## Question entries about shapes
..............................

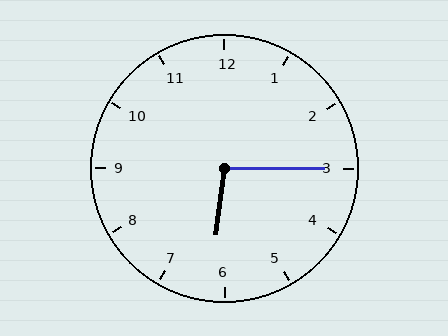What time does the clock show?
6:15.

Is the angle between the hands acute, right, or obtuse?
It is obtuse.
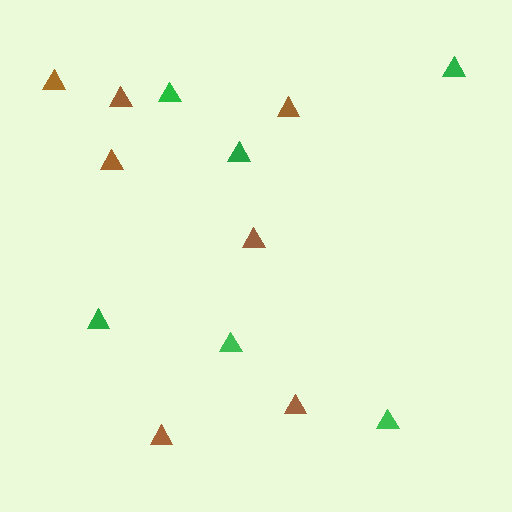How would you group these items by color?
There are 2 groups: one group of brown triangles (7) and one group of green triangles (6).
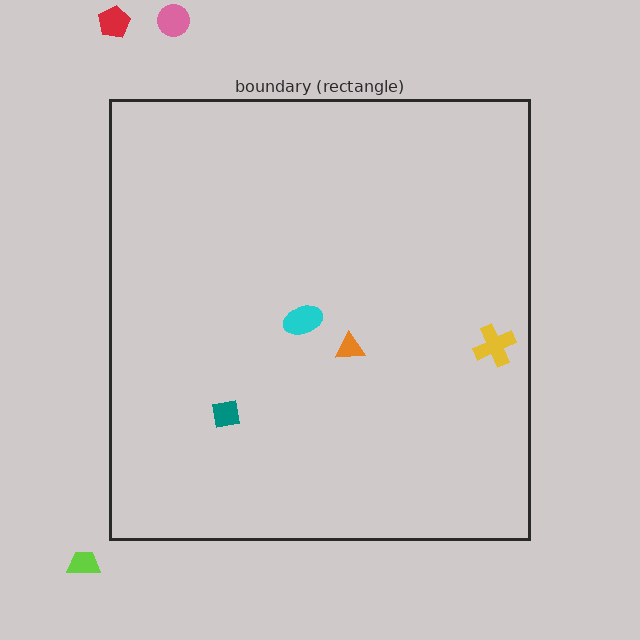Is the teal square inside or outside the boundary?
Inside.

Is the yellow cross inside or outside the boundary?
Inside.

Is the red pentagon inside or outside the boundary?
Outside.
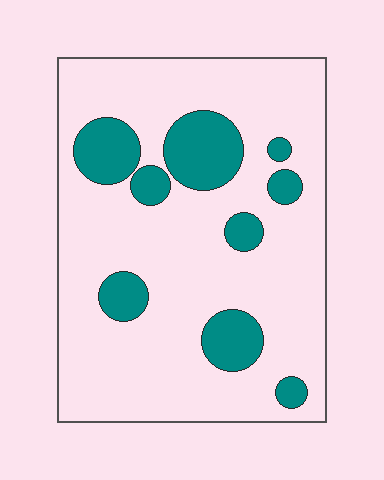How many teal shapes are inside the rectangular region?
9.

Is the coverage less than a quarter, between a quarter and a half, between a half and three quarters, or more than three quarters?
Less than a quarter.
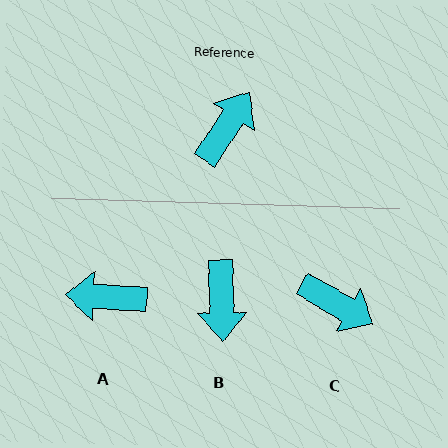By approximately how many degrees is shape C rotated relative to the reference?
Approximately 87 degrees clockwise.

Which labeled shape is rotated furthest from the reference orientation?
B, about 145 degrees away.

..............................

## TASK GOAL
Repeat verbatim the lines from the one holding "Is the coverage" through the end of the listing above, both ends included, but not the pictures.

## WRITTEN SOLUTION
Is the coverage less than a quarter, between a quarter and a half, between a half and three quarters, or more than three quarters?
Less than a quarter.
By approximately how many degrees is shape C rotated relative to the reference?
Approximately 87 degrees clockwise.

Which labeled shape is rotated furthest from the reference orientation?
B, about 145 degrees away.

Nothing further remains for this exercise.